══ Dataset extract ══

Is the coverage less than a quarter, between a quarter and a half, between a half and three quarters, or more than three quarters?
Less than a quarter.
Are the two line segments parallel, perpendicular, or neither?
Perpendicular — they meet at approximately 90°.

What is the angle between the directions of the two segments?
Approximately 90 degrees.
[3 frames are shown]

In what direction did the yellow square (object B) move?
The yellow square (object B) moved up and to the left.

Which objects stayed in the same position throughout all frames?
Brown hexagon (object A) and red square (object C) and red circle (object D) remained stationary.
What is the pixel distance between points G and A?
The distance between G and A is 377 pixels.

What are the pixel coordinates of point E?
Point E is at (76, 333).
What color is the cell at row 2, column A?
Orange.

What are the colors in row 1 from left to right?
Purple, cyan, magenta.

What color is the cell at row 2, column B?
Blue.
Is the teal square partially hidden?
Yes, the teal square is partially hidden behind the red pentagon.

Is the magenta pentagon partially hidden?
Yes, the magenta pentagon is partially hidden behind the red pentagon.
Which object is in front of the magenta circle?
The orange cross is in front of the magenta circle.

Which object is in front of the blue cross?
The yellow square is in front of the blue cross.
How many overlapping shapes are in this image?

═══
══ Dataset extract ══

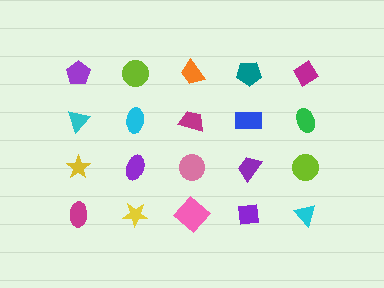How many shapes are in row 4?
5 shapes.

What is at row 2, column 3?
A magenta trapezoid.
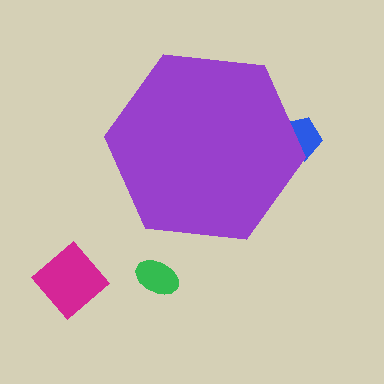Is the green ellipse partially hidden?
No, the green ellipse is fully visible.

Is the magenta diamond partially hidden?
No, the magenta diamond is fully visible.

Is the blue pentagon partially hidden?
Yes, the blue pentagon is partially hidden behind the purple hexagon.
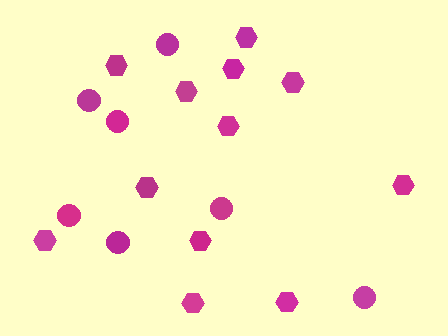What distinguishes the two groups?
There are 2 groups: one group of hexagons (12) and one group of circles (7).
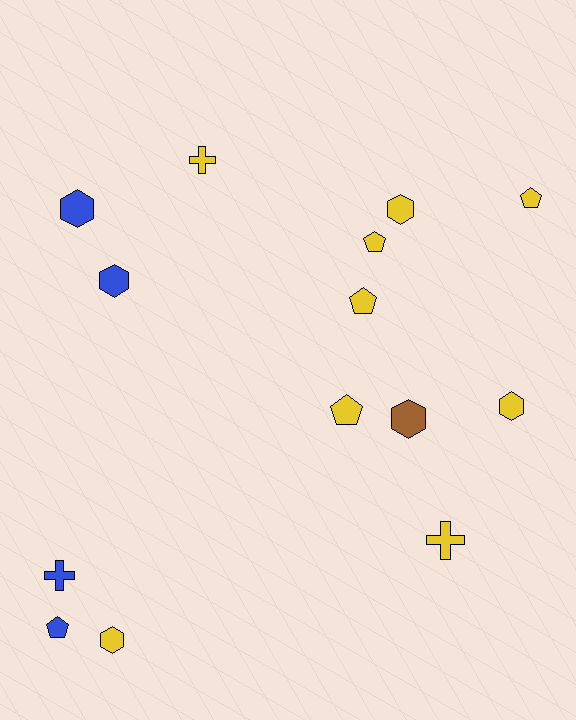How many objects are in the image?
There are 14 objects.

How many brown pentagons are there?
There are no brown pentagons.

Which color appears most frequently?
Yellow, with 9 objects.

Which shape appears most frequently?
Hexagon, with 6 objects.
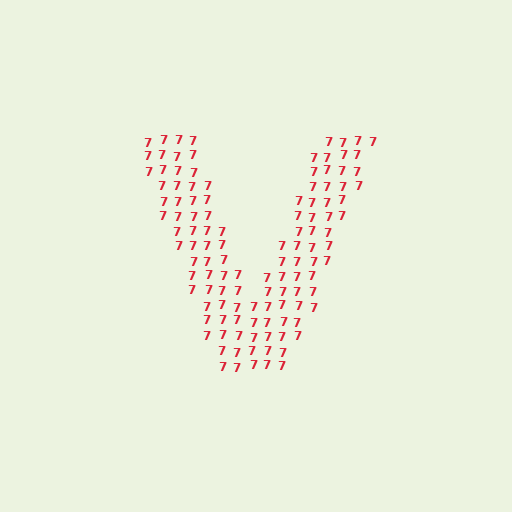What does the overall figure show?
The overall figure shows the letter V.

═══
══ Dataset extract ══

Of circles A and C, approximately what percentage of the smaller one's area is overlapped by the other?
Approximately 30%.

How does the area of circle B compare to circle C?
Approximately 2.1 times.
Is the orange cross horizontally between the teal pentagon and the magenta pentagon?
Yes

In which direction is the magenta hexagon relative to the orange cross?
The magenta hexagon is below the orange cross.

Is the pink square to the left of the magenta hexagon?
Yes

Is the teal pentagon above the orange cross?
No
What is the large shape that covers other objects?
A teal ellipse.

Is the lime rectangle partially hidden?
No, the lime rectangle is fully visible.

═══

→ Exercise goal
Starting with the line that contains "Is the coverage", repeat each line exactly, and stop once the line that contains "[3 frames are shown]" has been repeated.

→ Output
Is the coverage less than a quarter, between a quarter and a half, between a half and three quarters, or more than three quarters?
Less than a quarter.
Are the two line segments parallel, perpendicular, or neither?
Perpendicular — they meet at approximately 90°.

What is the angle between the directions of the two segments?
Approximately 90 degrees.
[3 frames are shown]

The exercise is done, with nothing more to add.